• [Task to carry out]
Every record that follows must be duplicated exactly, with images left out.

── Given records

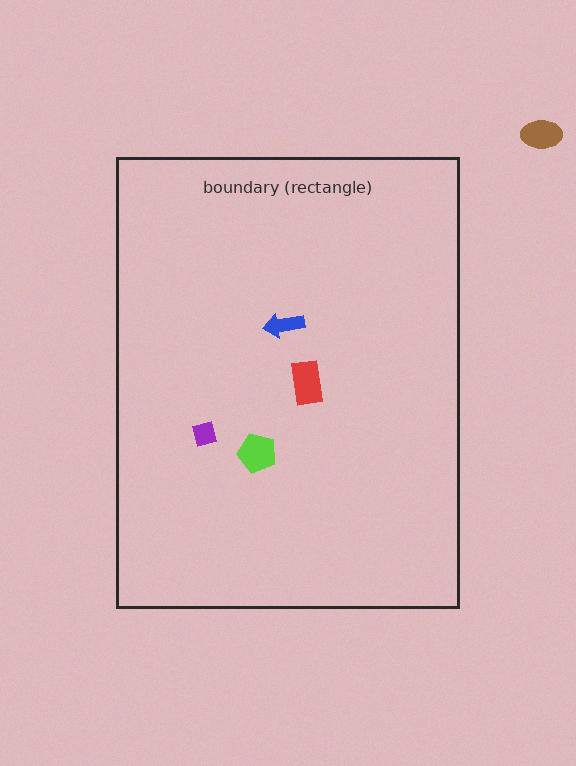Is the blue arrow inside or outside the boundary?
Inside.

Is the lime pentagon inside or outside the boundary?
Inside.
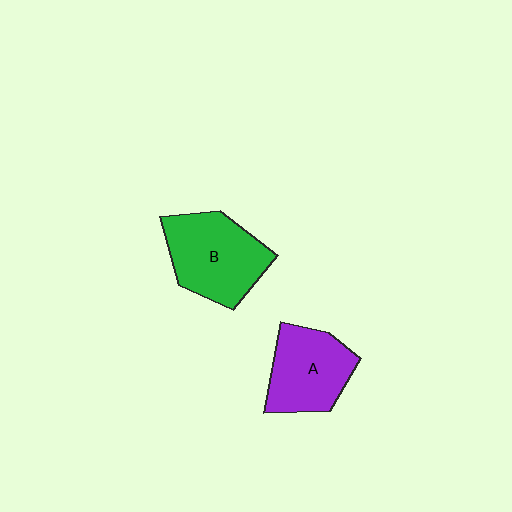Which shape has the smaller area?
Shape A (purple).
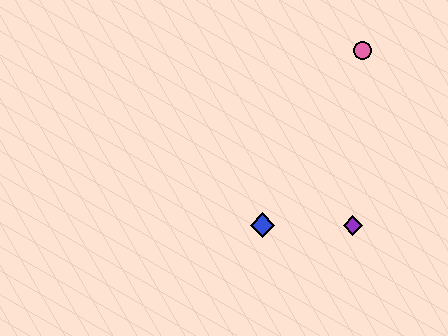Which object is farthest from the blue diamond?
The pink circle is farthest from the blue diamond.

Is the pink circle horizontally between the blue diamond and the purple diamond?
No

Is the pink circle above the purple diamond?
Yes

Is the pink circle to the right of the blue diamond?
Yes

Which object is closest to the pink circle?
The purple diamond is closest to the pink circle.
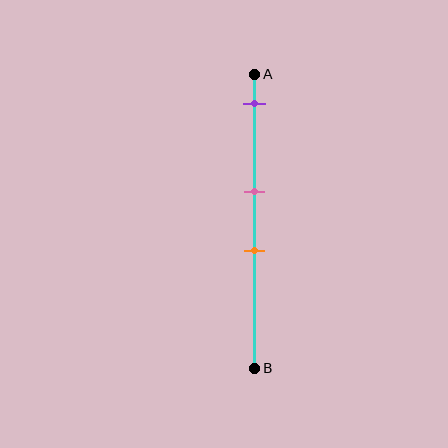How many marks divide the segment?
There are 3 marks dividing the segment.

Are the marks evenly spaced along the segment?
No, the marks are not evenly spaced.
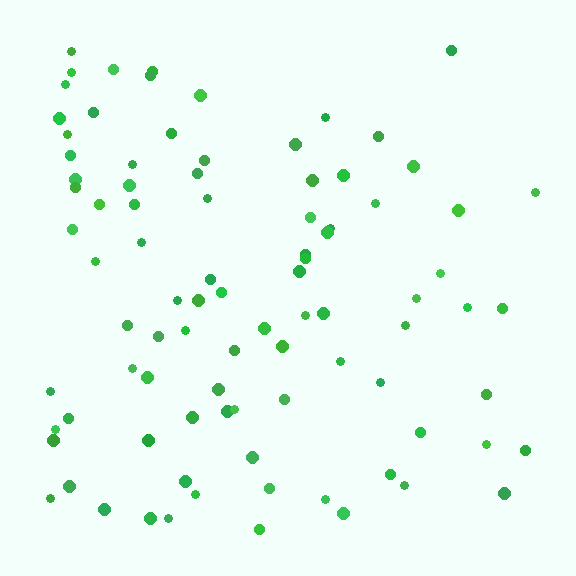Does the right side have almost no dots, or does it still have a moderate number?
Still a moderate number, just noticeably fewer than the left.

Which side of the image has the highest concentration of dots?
The left.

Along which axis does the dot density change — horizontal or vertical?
Horizontal.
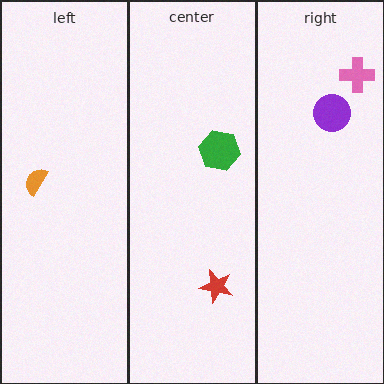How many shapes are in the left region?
1.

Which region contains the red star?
The center region.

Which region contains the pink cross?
The right region.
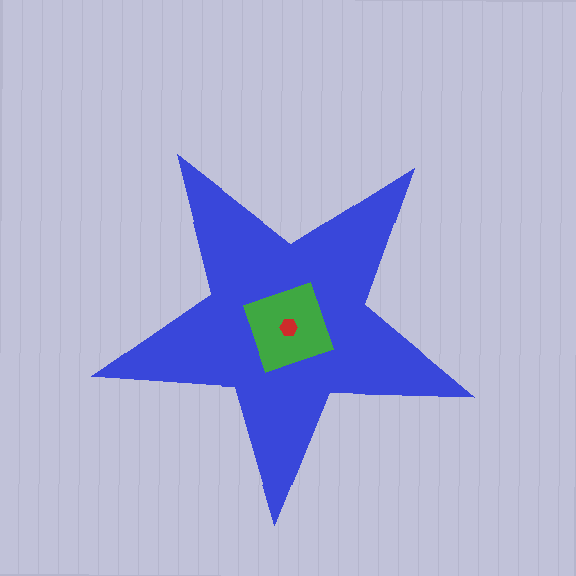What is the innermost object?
The red hexagon.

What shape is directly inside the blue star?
The green square.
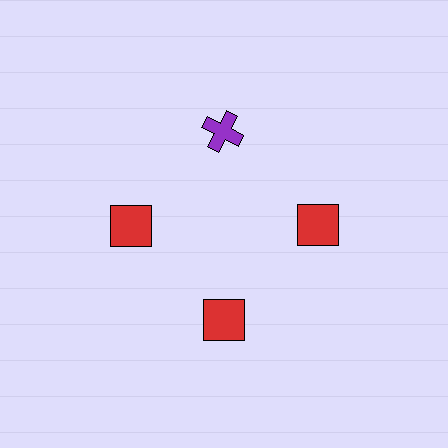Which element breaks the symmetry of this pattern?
The purple cross at roughly the 12 o'clock position breaks the symmetry. All other shapes are red squares.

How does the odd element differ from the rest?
It differs in both color (purple instead of red) and shape (cross instead of square).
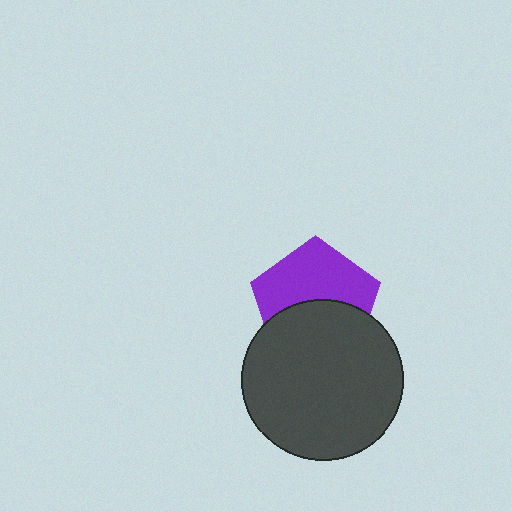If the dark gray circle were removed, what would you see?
You would see the complete purple pentagon.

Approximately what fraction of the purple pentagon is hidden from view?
Roughly 47% of the purple pentagon is hidden behind the dark gray circle.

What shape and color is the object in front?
The object in front is a dark gray circle.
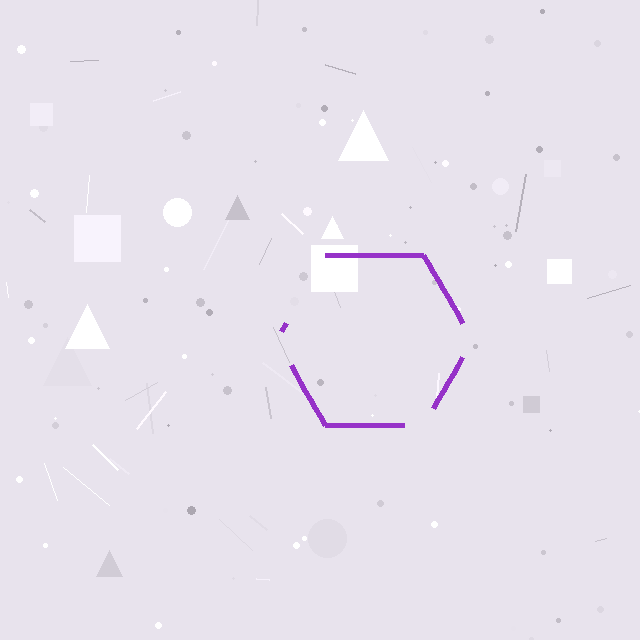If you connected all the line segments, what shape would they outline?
They would outline a hexagon.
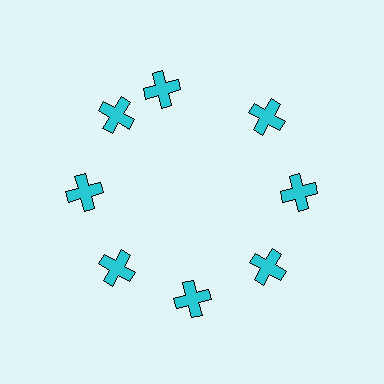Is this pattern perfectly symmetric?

────

• [Full response]
Is the blue arrow inside or outside the boundary?
Inside.

Is the lime pentagon inside or outside the boundary?
Inside.
Which shape has the smaller area?
Shape A (purple).
Which object is farthest from the blue diamond?
The pink circle is farthest from the blue diamond.

Is the pink circle horizontally between the blue diamond and the purple diamond?
No

Is the pink circle above the purple diamond?
Yes

Is the pink circle to the right of the blue diamond?
Yes

Which object is closest to the pink circle?
The purple diamond is closest to the pink circle.
How many marks divide the segment?
There are 3 marks dividing the segment.

Are the marks evenly spaced along the segment?
No, the marks are not evenly spaced.
Does the right side have almost no dots, or does it still have a moderate number?
Still a moderate number, just noticeably fewer than the left.

Which side of the image has the highest concentration of dots?
The left.

Along which axis does the dot density change — horizontal or vertical?
Horizontal.
How many shapes are in the left region?
1.

Which region contains the red star?
The center region.

Which region contains the pink cross?
The right region.
What is the innermost object?
The red hexagon.

What shape is directly inside the blue star?
The green square.
Which element breaks the symmetry of this pattern?
The purple cross at roughly the 12 o'clock position breaks the symmetry. All other shapes are red squares.

How does the odd element differ from the rest?
It differs in both color (purple instead of red) and shape (cross instead of square).
If the dark gray circle were removed, what would you see?
You would see the complete purple pentagon.

Approximately what fraction of the purple pentagon is hidden from view?
Roughly 47% of the purple pentagon is hidden behind the dark gray circle.

What shape and color is the object in front?
The object in front is a dark gray circle.
If you connected all the line segments, what shape would they outline?
They would outline a hexagon.
Is this pattern perfectly symmetric?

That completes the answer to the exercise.